>> Begin DATASET

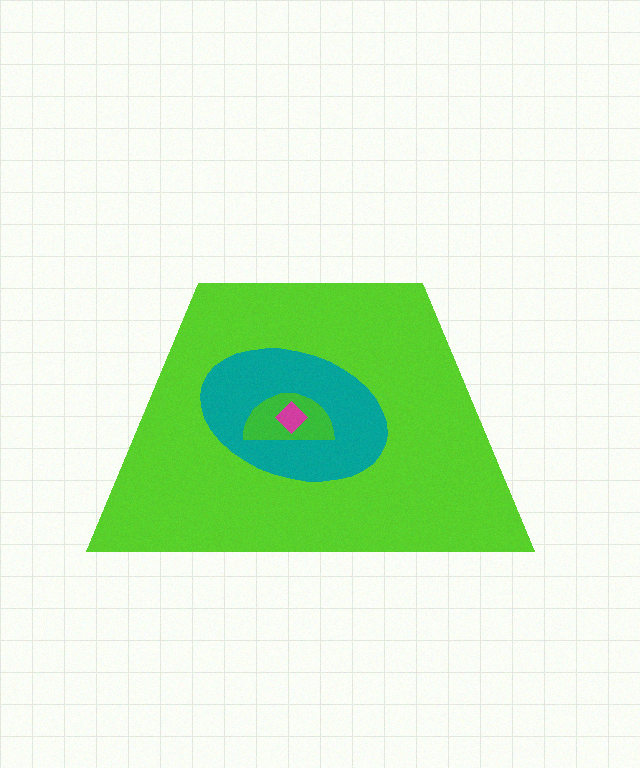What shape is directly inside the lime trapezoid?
The teal ellipse.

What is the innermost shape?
The magenta diamond.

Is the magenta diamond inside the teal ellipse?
Yes.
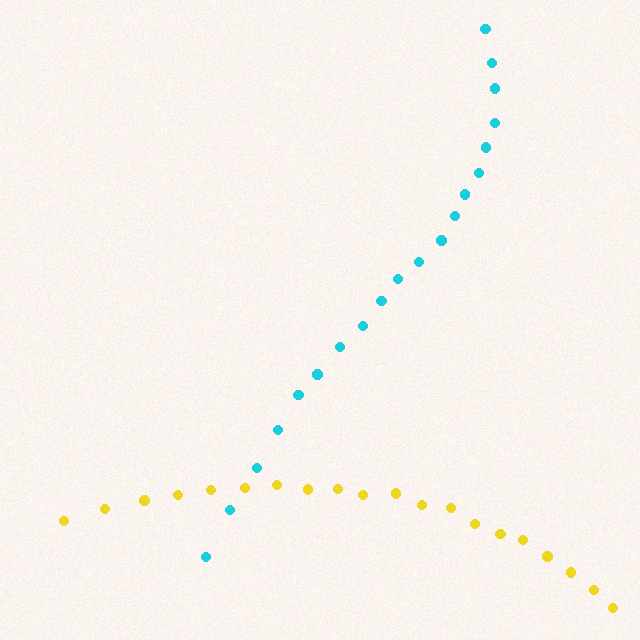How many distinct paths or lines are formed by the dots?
There are 2 distinct paths.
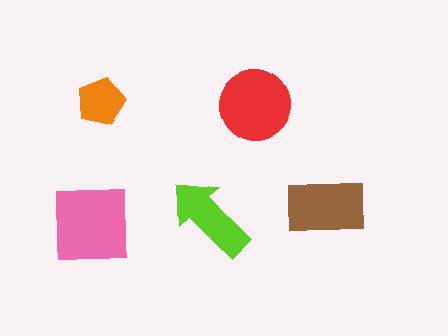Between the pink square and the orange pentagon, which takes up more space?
The pink square.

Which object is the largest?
The pink square.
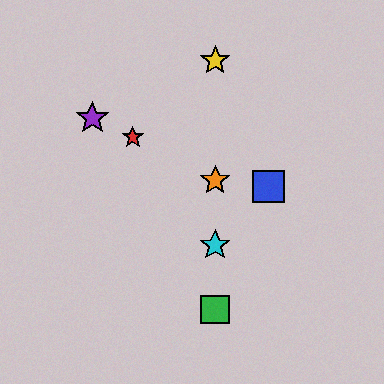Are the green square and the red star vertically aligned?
No, the green square is at x≈215 and the red star is at x≈133.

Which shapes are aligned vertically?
The green square, the yellow star, the orange star, the cyan star are aligned vertically.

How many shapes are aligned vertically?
4 shapes (the green square, the yellow star, the orange star, the cyan star) are aligned vertically.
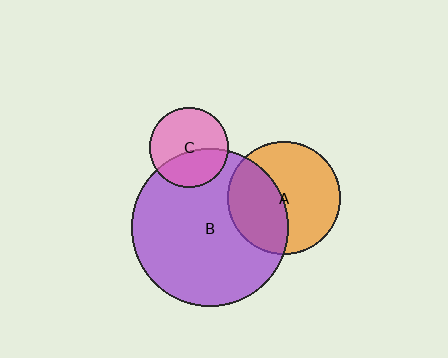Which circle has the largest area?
Circle B (purple).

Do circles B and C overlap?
Yes.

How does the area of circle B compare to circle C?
Approximately 3.9 times.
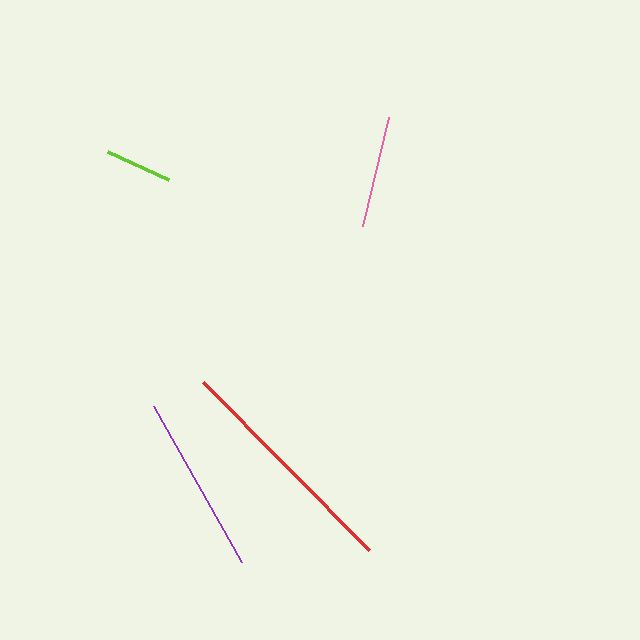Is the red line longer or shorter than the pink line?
The red line is longer than the pink line.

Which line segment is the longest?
The red line is the longest at approximately 236 pixels.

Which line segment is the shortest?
The lime line is the shortest at approximately 68 pixels.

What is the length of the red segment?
The red segment is approximately 236 pixels long.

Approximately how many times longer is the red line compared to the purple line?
The red line is approximately 1.3 times the length of the purple line.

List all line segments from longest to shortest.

>> End DATASET

◆ **TASK STATEMENT**
Images must not appear in the copy; reproduce everything else in the records verbatim.

◆ **TASK OUTPUT**
What shape is directly inside the lime trapezoid?
The teal ellipse.

What is the innermost shape?
The magenta diamond.

Is the magenta diamond inside the teal ellipse?
Yes.
How many distinct paths or lines are formed by the dots?
There are 2 distinct paths.
Between the pink square and the orange pentagon, which takes up more space?
The pink square.

Which object is the largest?
The pink square.
Are the green square and the red star vertically aligned?
No, the green square is at x≈215 and the red star is at x≈133.

Which shapes are aligned vertically?
The green square, the yellow star, the orange star, the cyan star are aligned vertically.

How many shapes are aligned vertically?
4 shapes (the green square, the yellow star, the orange star, the cyan star) are aligned vertically.
Which circle has the largest area?
Circle B (purple).

Do circles B and C overlap?
Yes.

How does the area of circle B compare to circle C?
Approximately 3.9 times.
Is the red line longer or shorter than the pink line?
The red line is longer than the pink line.

Which line segment is the longest?
The red line is the longest at approximately 236 pixels.

Which line segment is the shortest?
The lime line is the shortest at approximately 68 pixels.

What is the length of the red segment?
The red segment is approximately 236 pixels long.

Approximately how many times longer is the red line compared to the purple line?
The red line is approximately 1.3 times the length of the purple line.

List all line segments from longest to shortest.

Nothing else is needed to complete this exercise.